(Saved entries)
########

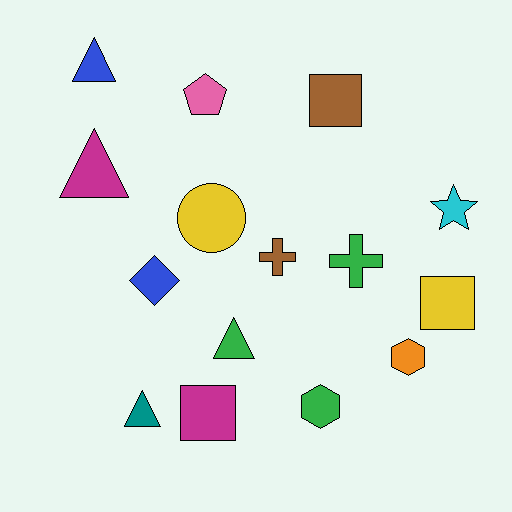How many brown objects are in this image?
There are 2 brown objects.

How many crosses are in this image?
There are 2 crosses.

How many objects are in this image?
There are 15 objects.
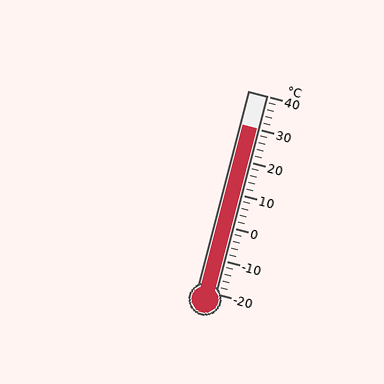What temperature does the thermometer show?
The thermometer shows approximately 30°C.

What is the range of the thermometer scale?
The thermometer scale ranges from -20°C to 40°C.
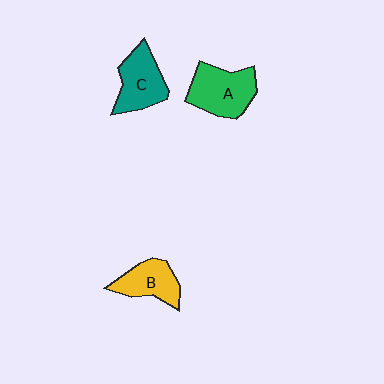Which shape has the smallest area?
Shape B (yellow).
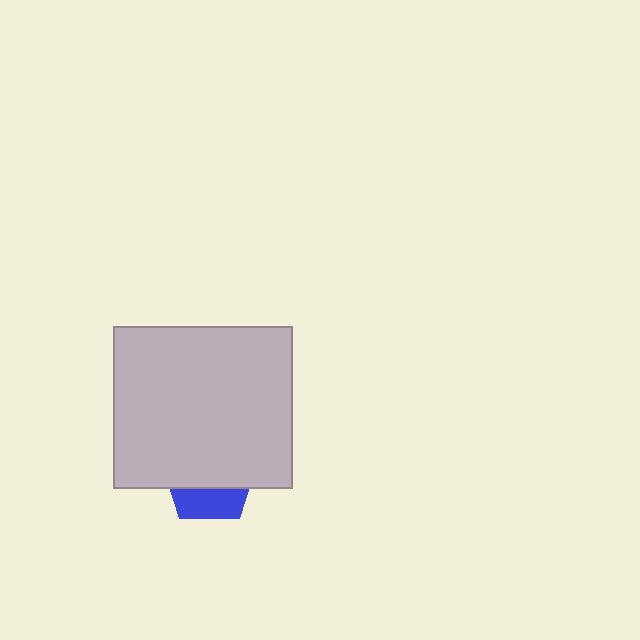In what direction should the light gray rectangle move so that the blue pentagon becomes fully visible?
The light gray rectangle should move up. That is the shortest direction to clear the overlap and leave the blue pentagon fully visible.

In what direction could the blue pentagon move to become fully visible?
The blue pentagon could move down. That would shift it out from behind the light gray rectangle entirely.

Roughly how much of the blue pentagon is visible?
A small part of it is visible (roughly 33%).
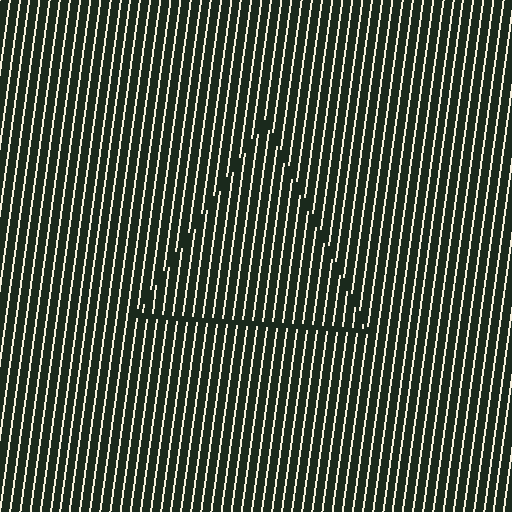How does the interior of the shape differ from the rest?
The interior of the shape contains the same grating, shifted by half a period — the contour is defined by the phase discontinuity where line-ends from the inner and outer gratings abut.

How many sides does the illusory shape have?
3 sides — the line-ends trace a triangle.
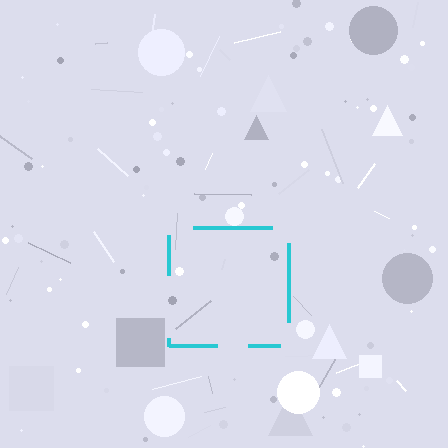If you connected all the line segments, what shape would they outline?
They would outline a square.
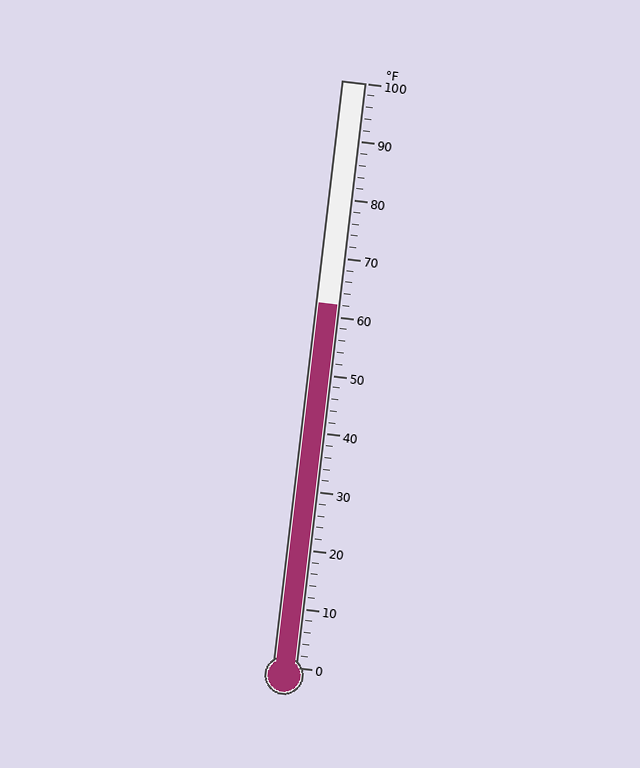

########

## [EXERCISE PROMPT]
Produce an exact copy of only those lines that run from the line with "What temperature does the thermometer show?" to the final line of the records, including both; exclude images.

## [FULL RESPONSE]
What temperature does the thermometer show?
The thermometer shows approximately 30°C.

What is the range of the thermometer scale?
The thermometer scale ranges from -20°C to 40°C.
Which shape has the smallest area?
Shape B (yellow).
In what direction should the light gray rectangle move so that the blue pentagon becomes fully visible?
The light gray rectangle should move up. That is the shortest direction to clear the overlap and leave the blue pentagon fully visible.

In what direction could the blue pentagon move to become fully visible?
The blue pentagon could move down. That would shift it out from behind the light gray rectangle entirely.

Roughly how much of the blue pentagon is visible?
A small part of it is visible (roughly 33%).
How does the interior of the shape differ from the rest?
The interior of the shape contains the same grating, shifted by half a period — the contour is defined by the phase discontinuity where line-ends from the inner and outer gratings abut.

How many sides does the illusory shape have?
3 sides — the line-ends trace a triangle.
If you connected all the line segments, what shape would they outline?
They would outline a square.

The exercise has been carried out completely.